"""
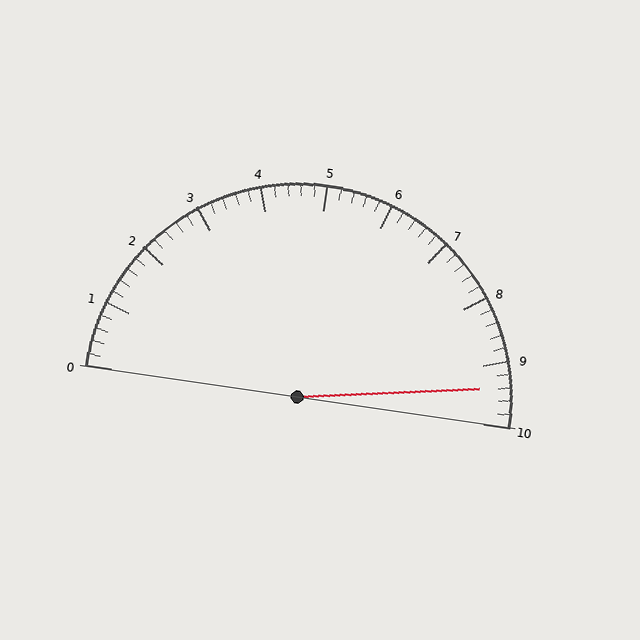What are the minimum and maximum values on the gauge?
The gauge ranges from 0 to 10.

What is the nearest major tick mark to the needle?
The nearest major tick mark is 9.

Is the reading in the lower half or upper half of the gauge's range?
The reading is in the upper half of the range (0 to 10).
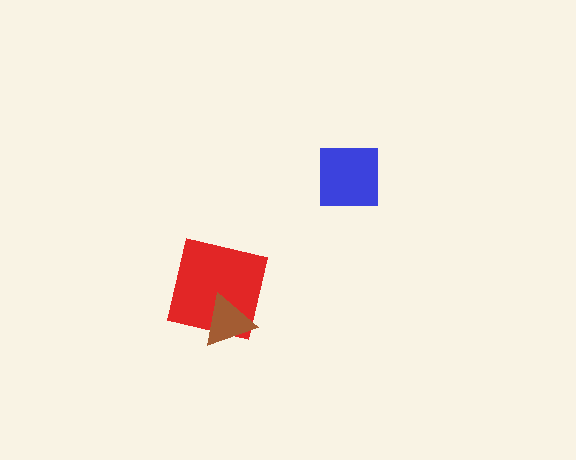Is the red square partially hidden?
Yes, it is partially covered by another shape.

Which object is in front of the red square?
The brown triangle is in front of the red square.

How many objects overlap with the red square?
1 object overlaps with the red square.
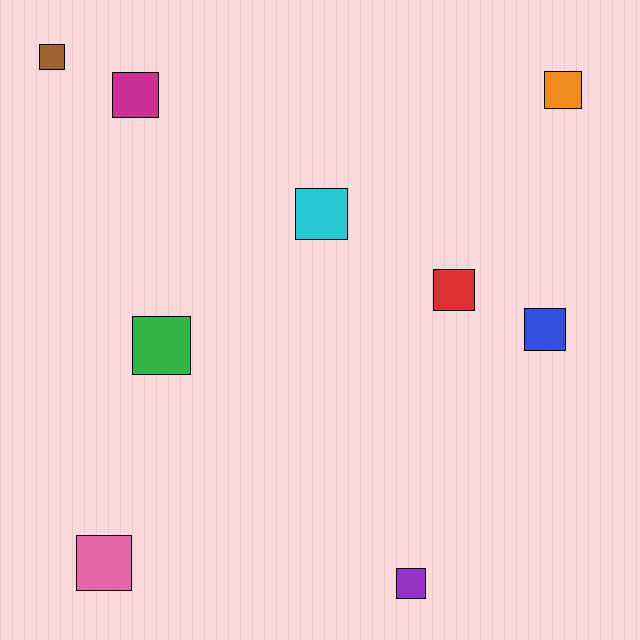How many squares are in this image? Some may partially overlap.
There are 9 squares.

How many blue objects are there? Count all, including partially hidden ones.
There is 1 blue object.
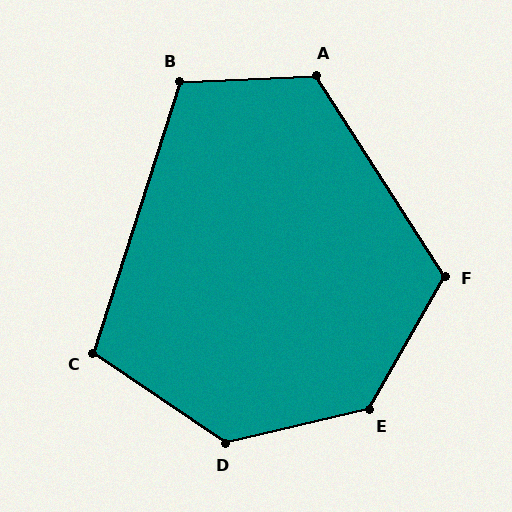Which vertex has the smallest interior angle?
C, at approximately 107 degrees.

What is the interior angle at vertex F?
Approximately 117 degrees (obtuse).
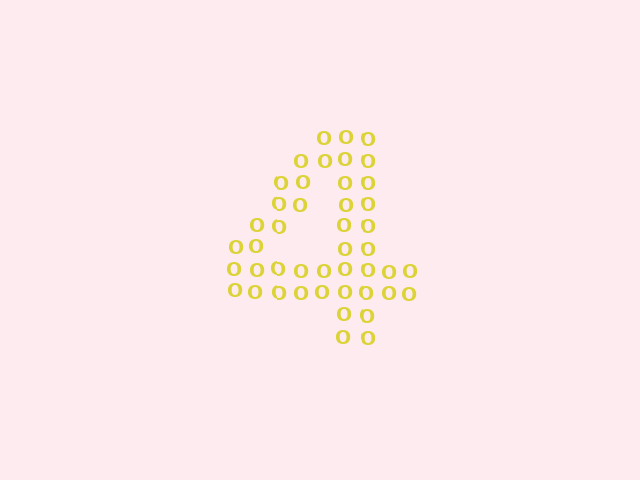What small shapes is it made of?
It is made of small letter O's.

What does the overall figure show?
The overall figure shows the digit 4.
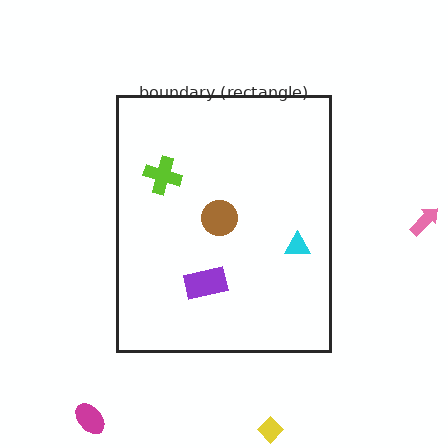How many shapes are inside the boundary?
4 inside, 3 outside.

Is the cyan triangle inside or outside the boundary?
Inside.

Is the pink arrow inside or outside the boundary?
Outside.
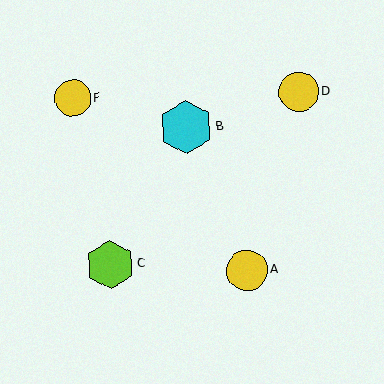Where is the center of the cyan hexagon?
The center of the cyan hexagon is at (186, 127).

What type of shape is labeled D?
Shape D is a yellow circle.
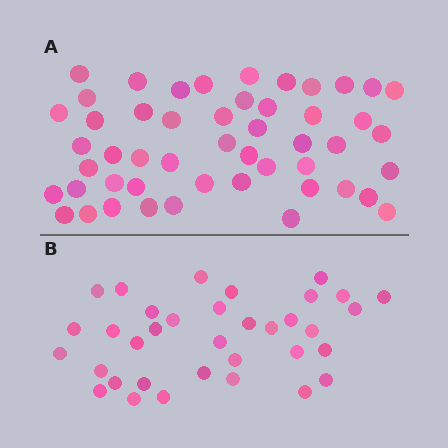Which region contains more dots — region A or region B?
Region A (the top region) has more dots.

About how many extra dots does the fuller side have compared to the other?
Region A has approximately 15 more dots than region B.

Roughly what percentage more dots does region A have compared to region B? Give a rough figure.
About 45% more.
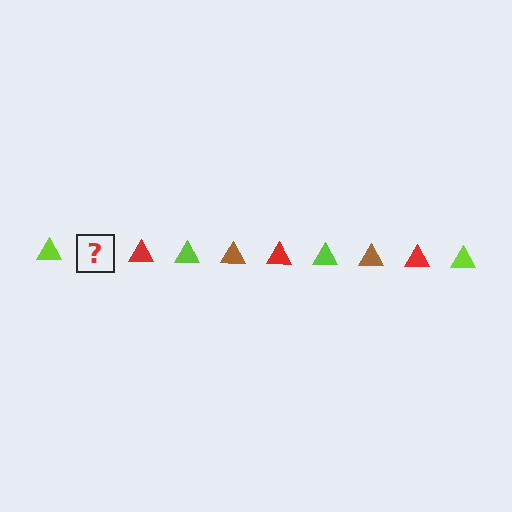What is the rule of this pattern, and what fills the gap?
"""
"""
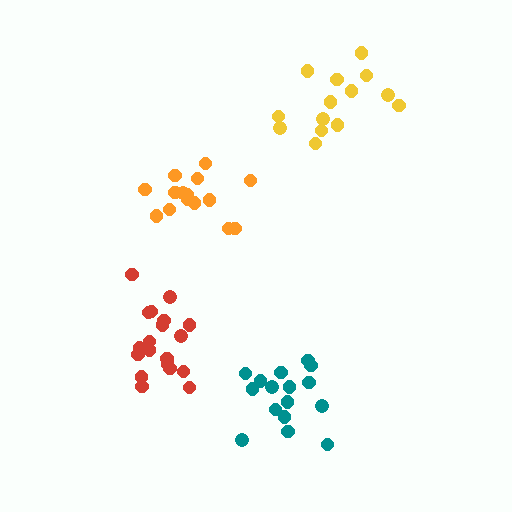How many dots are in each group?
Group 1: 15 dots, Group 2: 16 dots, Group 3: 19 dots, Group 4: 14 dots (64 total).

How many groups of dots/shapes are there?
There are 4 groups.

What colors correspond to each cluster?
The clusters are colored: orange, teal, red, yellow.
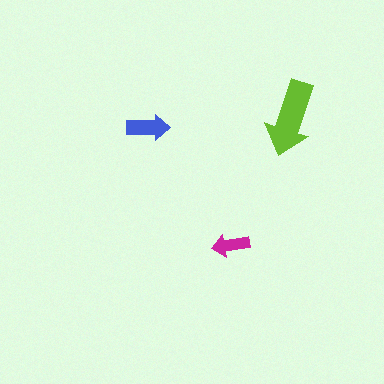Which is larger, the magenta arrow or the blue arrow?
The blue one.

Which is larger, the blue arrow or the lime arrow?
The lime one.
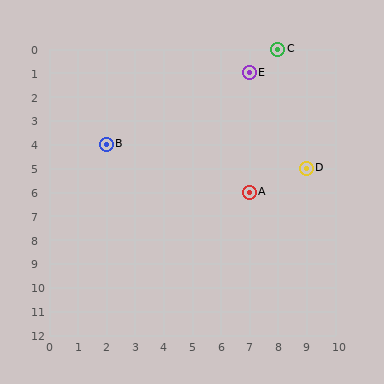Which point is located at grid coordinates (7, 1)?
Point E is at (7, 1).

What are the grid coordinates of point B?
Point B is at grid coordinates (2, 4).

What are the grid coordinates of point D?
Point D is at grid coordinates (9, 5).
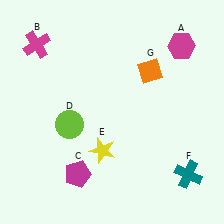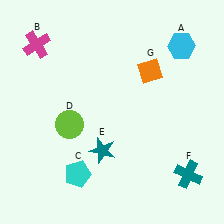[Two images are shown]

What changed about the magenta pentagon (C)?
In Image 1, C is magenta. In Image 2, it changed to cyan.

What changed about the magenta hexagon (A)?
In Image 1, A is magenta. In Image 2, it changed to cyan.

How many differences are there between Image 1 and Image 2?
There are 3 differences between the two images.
"""
* OBJECTIVE:
Return exactly the lines from the one with "Where is the center of the cyan hexagon?" to the one with "What is the rule", both ends kept, and only those. Images are left out.

* WRITTEN ANSWER:
Where is the center of the cyan hexagon?
The center of the cyan hexagon is at (186, 127).

What type of shape is labeled D?
Shape D is a yellow circle.
Which region contains more dots — region A or region B?
Region A (the top region) has more dots.

About how many extra dots does the fuller side have compared to the other?
Region A has approximately 15 more dots than region B.

Roughly what percentage more dots does region A have compared to region B? Give a rough figure.
About 45% more.
What is the rule of this pattern, and what fills the gap?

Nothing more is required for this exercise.